■ Problem statement: Set down each entry exactly as given; pictures should not appear in the copy.
-- START Excerpted data --
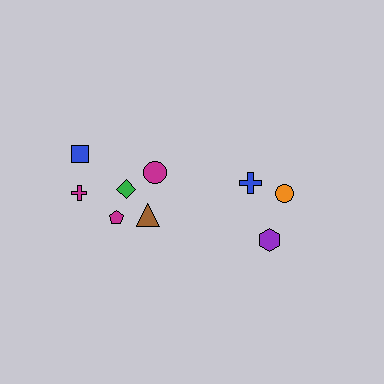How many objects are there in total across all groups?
There are 9 objects.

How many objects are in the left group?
There are 6 objects.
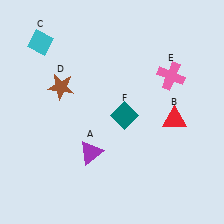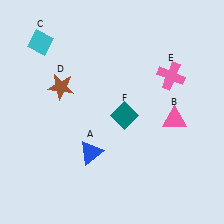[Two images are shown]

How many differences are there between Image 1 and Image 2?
There are 2 differences between the two images.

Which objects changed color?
A changed from purple to blue. B changed from red to pink.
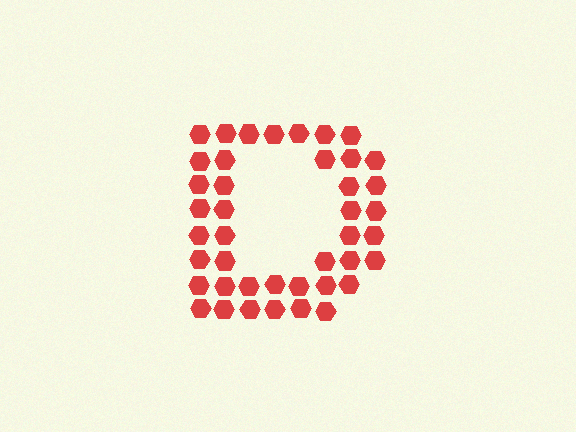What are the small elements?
The small elements are hexagons.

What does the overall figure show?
The overall figure shows the letter D.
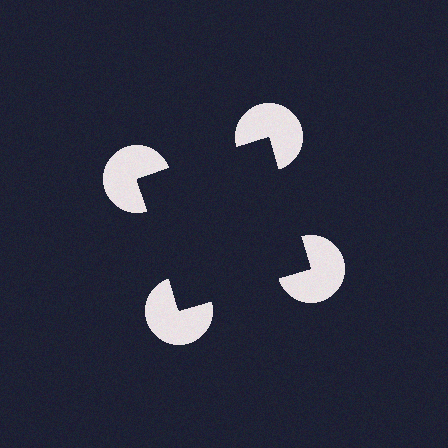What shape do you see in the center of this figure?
An illusory square — its edges are inferred from the aligned wedge cuts in the pac-man discs, not physically drawn.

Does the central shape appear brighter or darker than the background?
It typically appears slightly darker than the background, even though no actual brightness change is drawn.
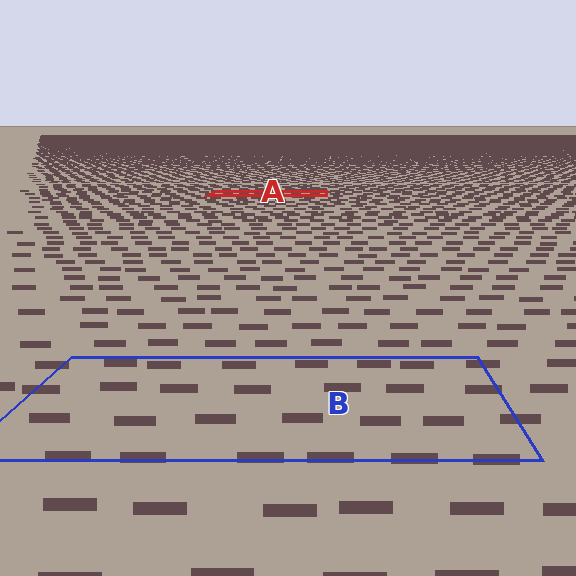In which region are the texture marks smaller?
The texture marks are smaller in region A, because it is farther away.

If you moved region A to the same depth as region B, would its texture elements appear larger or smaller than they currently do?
They would appear larger. At a closer depth, the same texture elements are projected at a bigger on-screen size.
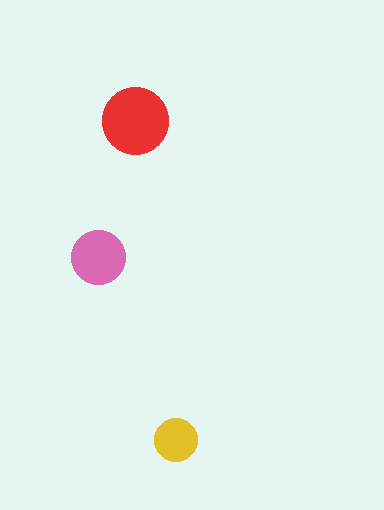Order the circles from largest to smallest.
the red one, the pink one, the yellow one.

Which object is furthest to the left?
The pink circle is leftmost.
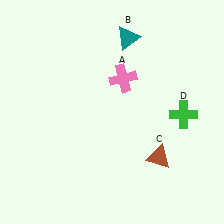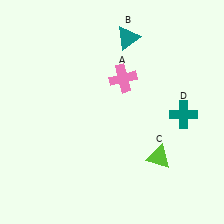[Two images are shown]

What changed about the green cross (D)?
In Image 1, D is green. In Image 2, it changed to teal.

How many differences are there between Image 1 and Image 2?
There are 2 differences between the two images.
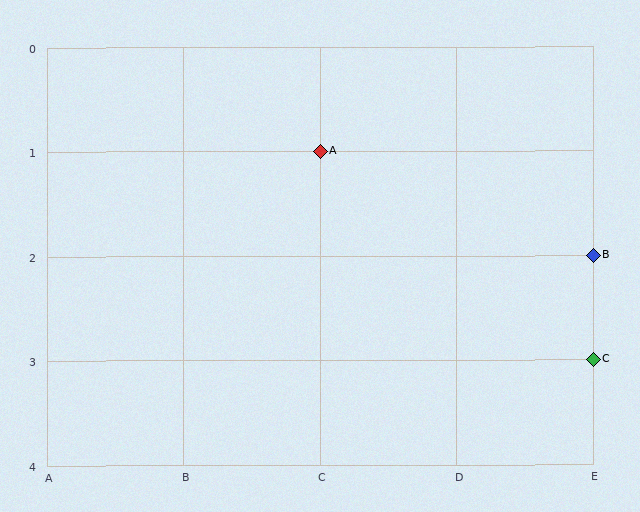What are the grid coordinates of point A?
Point A is at grid coordinates (C, 1).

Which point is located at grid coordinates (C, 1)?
Point A is at (C, 1).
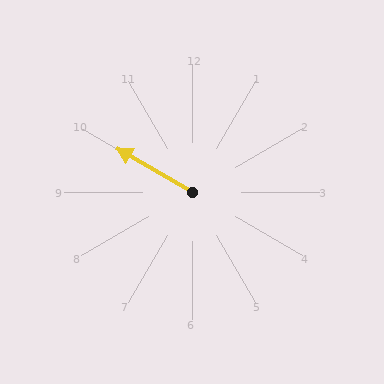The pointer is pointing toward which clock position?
Roughly 10 o'clock.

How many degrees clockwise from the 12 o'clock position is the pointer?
Approximately 300 degrees.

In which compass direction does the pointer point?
Northwest.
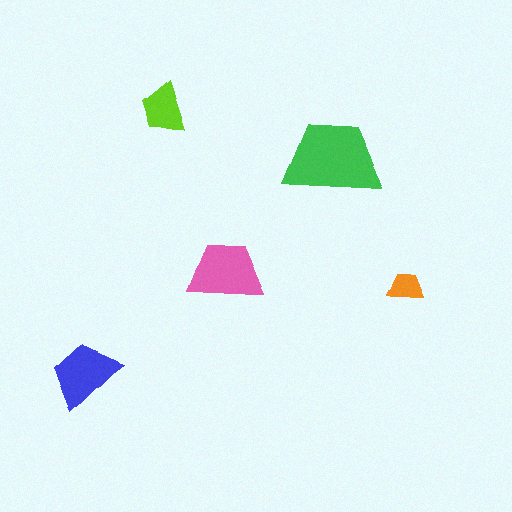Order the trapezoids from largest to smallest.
the green one, the pink one, the blue one, the lime one, the orange one.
-- END Excerpted data --
■ Response:
How many objects are there in total across all groups?
There are 9 objects.

How many objects are in the left group?
There are 6 objects.
[Two images are shown]

How many differences are there between Image 1 and Image 2?
There are 2 differences between the two images.

Which objects changed color?
A changed from purple to blue. B changed from red to pink.
What are the small elements?
The small elements are hexagons.

What does the overall figure show?
The overall figure shows the letter D.
What shape do you see in the center of this figure?
An illusory square — its edges are inferred from the aligned wedge cuts in the pac-man discs, not physically drawn.

Does the central shape appear brighter or darker than the background?
It typically appears slightly darker than the background, even though no actual brightness change is drawn.
In which region are the texture marks smaller?
The texture marks are smaller in region A, because it is farther away.

If you moved region A to the same depth as region B, would its texture elements appear larger or smaller than they currently do?
They would appear larger. At a closer depth, the same texture elements are projected at a bigger on-screen size.
Order the circles from largest to smallest.
the red one, the pink one, the yellow one.

Which object is furthest to the left?
The pink circle is leftmost.
[Two images are shown]

What changed about the green cross (D)?
In Image 1, D is green. In Image 2, it changed to teal.

How many differences are there between Image 1 and Image 2?
There are 2 differences between the two images.
What are the grid coordinates of point A?
Point A is at grid coordinates (C, 1).

Which point is located at grid coordinates (C, 1)?
Point A is at (C, 1).
The pointer is pointing toward which clock position?
Roughly 10 o'clock.

How many degrees clockwise from the 12 o'clock position is the pointer?
Approximately 300 degrees.

In which compass direction does the pointer point?
Northwest.
Order the trapezoids from largest to smallest.
the green one, the pink one, the blue one, the lime one, the orange one.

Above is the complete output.